Entries provided:
········

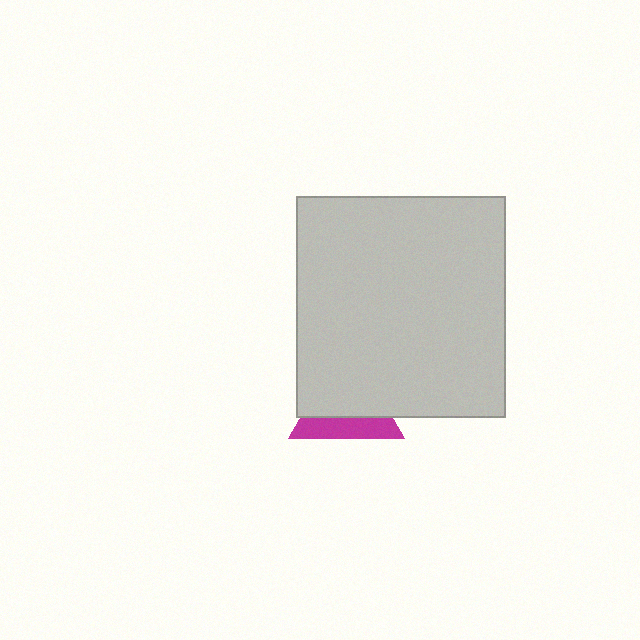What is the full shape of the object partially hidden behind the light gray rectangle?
The partially hidden object is a magenta triangle.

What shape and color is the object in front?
The object in front is a light gray rectangle.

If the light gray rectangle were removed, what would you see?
You would see the complete magenta triangle.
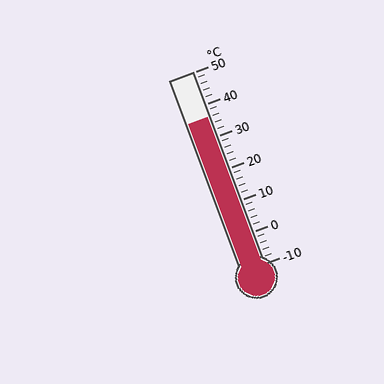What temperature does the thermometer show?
The thermometer shows approximately 36°C.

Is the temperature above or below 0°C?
The temperature is above 0°C.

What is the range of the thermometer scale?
The thermometer scale ranges from -10°C to 50°C.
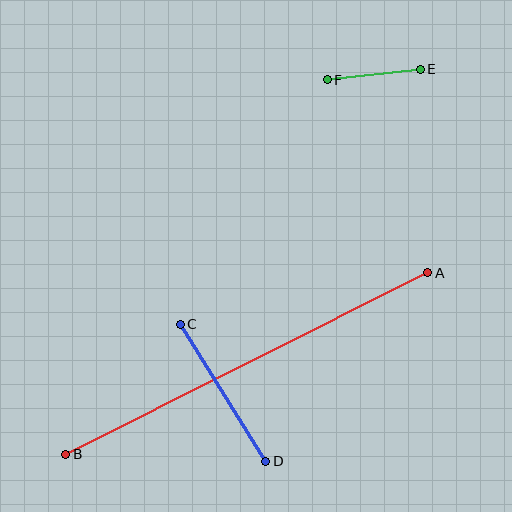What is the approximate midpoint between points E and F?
The midpoint is at approximately (374, 74) pixels.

········

Stated exercise: Each line from the one containing "If the light" through the last line of the entries above is to be extracted exactly. Pictures are not part of the copy.

Solved problem:
If the light gray rectangle were removed, what would you see?
You would see the complete magenta triangle.
What temperature does the thermometer show?
The thermometer shows approximately 36°C.

Is the temperature above or below 0°C?
The temperature is above 0°C.

What is the range of the thermometer scale?
The thermometer scale ranges from -10°C to 50°C.
What is the approximate midpoint between points E and F?
The midpoint is at approximately (374, 74) pixels.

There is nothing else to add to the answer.